| Direction |
Every line from the one that holds "Is the red cross" through the final line should be returned exactly. Omit the pictures.

##########

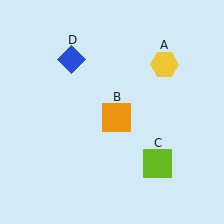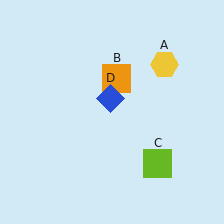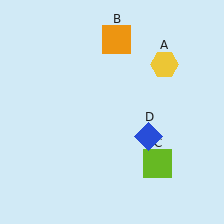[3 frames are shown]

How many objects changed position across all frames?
2 objects changed position: orange square (object B), blue diamond (object D).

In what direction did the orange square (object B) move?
The orange square (object B) moved up.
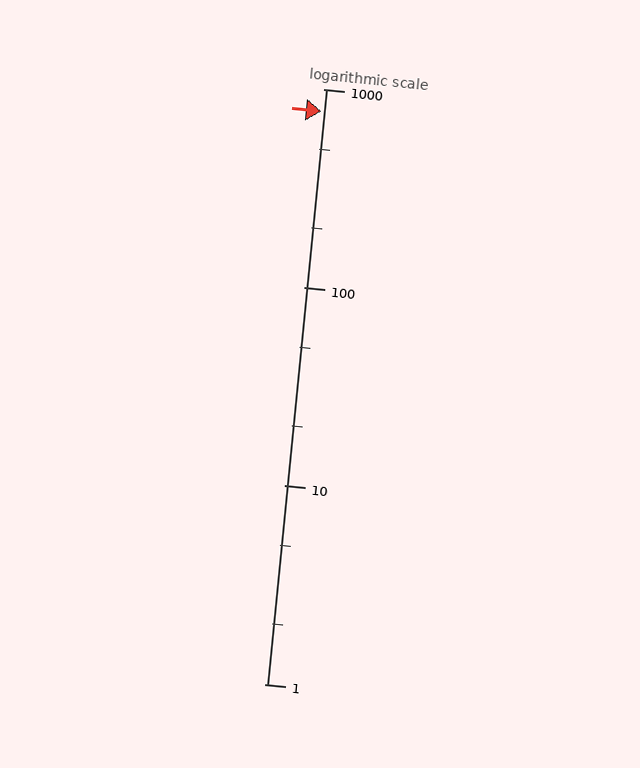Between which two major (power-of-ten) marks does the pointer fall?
The pointer is between 100 and 1000.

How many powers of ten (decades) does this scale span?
The scale spans 3 decades, from 1 to 1000.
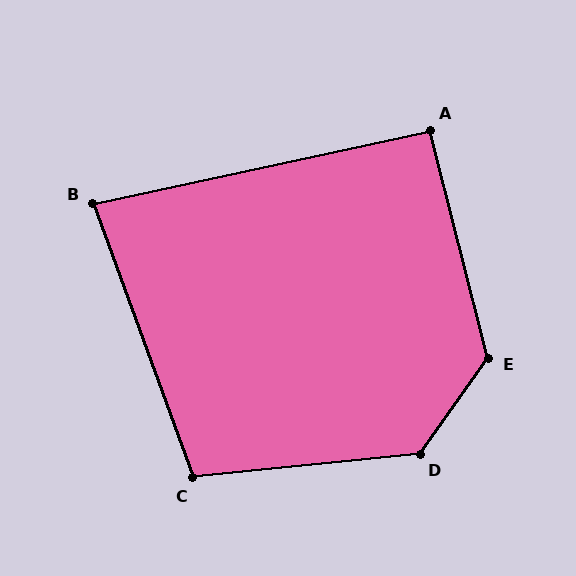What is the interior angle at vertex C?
Approximately 104 degrees (obtuse).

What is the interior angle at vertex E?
Approximately 130 degrees (obtuse).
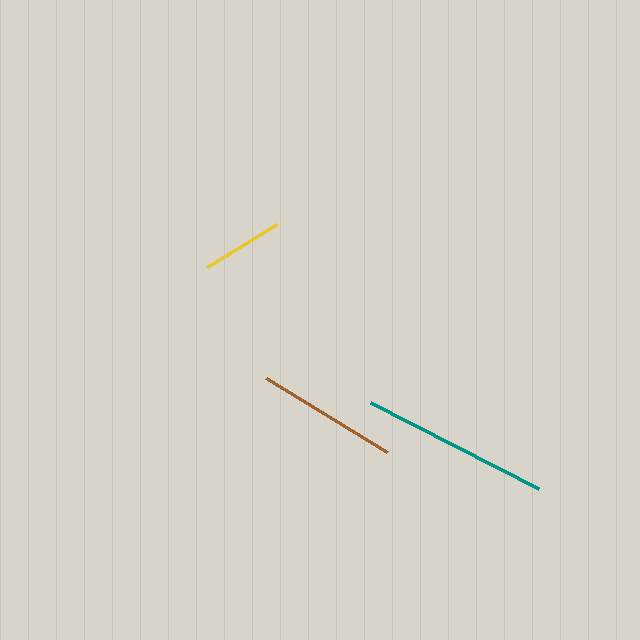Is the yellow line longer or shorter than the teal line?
The teal line is longer than the yellow line.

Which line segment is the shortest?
The yellow line is the shortest at approximately 83 pixels.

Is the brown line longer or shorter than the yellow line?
The brown line is longer than the yellow line.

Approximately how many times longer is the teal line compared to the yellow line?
The teal line is approximately 2.3 times the length of the yellow line.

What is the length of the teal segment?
The teal segment is approximately 189 pixels long.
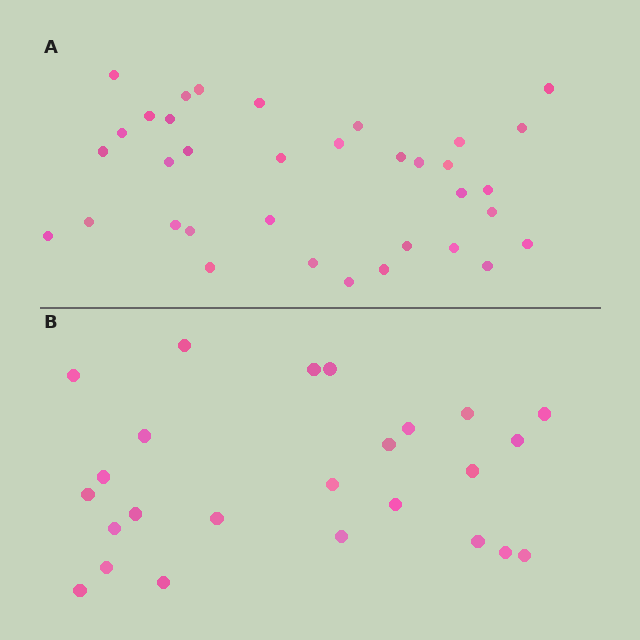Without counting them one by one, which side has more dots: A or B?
Region A (the top region) has more dots.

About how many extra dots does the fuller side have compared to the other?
Region A has roughly 10 or so more dots than region B.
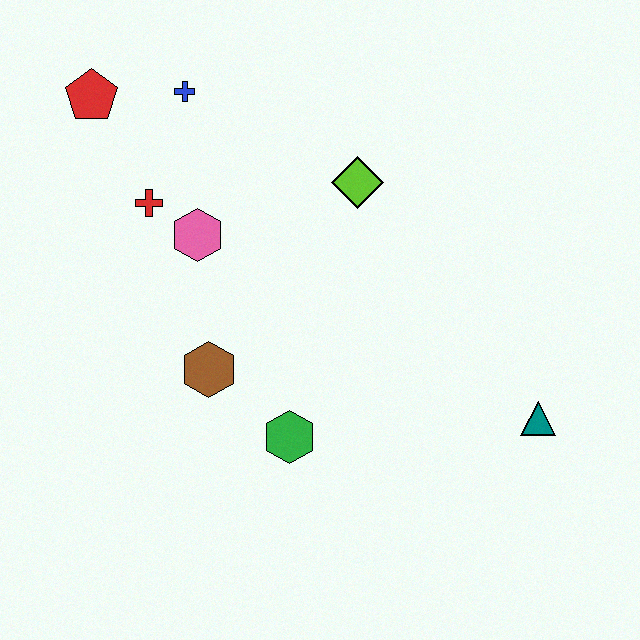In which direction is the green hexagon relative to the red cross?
The green hexagon is below the red cross.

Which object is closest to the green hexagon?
The brown hexagon is closest to the green hexagon.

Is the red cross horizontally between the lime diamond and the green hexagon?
No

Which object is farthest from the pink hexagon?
The teal triangle is farthest from the pink hexagon.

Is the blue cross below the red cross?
No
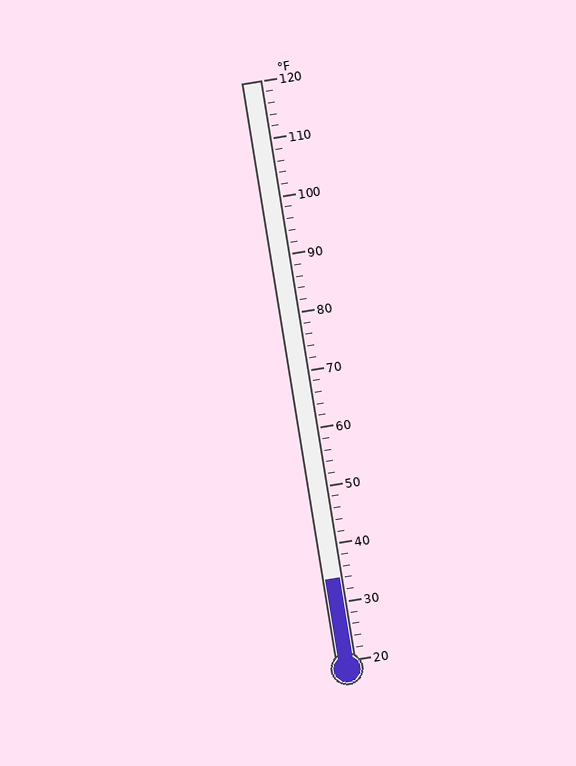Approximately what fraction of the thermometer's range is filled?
The thermometer is filled to approximately 15% of its range.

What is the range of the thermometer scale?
The thermometer scale ranges from 20°F to 120°F.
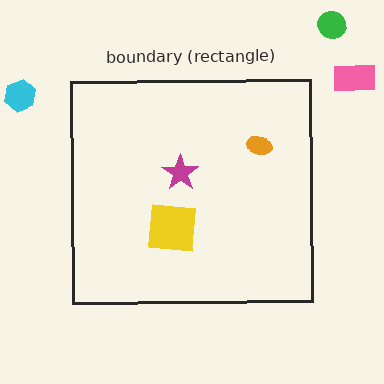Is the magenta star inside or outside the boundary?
Inside.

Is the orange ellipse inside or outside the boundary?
Inside.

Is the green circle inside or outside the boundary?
Outside.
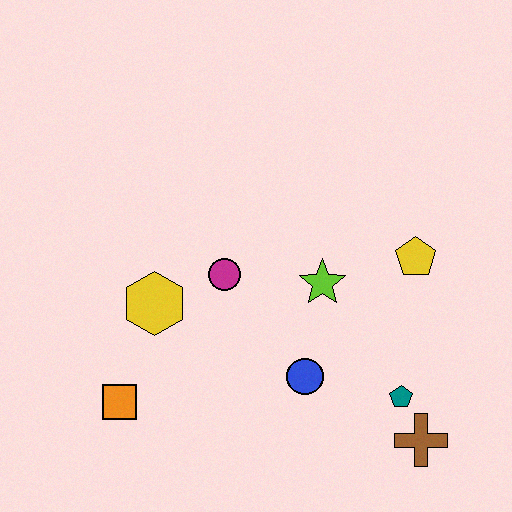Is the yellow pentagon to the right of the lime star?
Yes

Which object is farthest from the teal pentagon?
The orange square is farthest from the teal pentagon.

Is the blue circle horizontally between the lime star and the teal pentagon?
No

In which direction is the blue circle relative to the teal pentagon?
The blue circle is to the left of the teal pentagon.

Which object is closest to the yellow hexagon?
The magenta circle is closest to the yellow hexagon.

##########

| Final result |
Is the red cross horizontally between the lime diamond and the green hexagon?
No

Which object is farthest from the pink hexagon?
The teal triangle is farthest from the pink hexagon.

Is the blue cross below the red cross?
No
Approximately what fraction of the thermometer's range is filled?
The thermometer is filled to approximately 15% of its range.

What is the range of the thermometer scale?
The thermometer scale ranges from 20°F to 120°F.
Is the magenta star inside or outside the boundary?
Inside.

Is the orange ellipse inside or outside the boundary?
Inside.

Is the green circle inside or outside the boundary?
Outside.
Is the yellow pentagon to the right of the lime star?
Yes

Which object is farthest from the teal pentagon?
The orange square is farthest from the teal pentagon.

Is the blue circle horizontally between the lime star and the teal pentagon?
No

In which direction is the blue circle relative to the teal pentagon?
The blue circle is to the left of the teal pentagon.

Which object is closest to the yellow hexagon?
The magenta circle is closest to the yellow hexagon.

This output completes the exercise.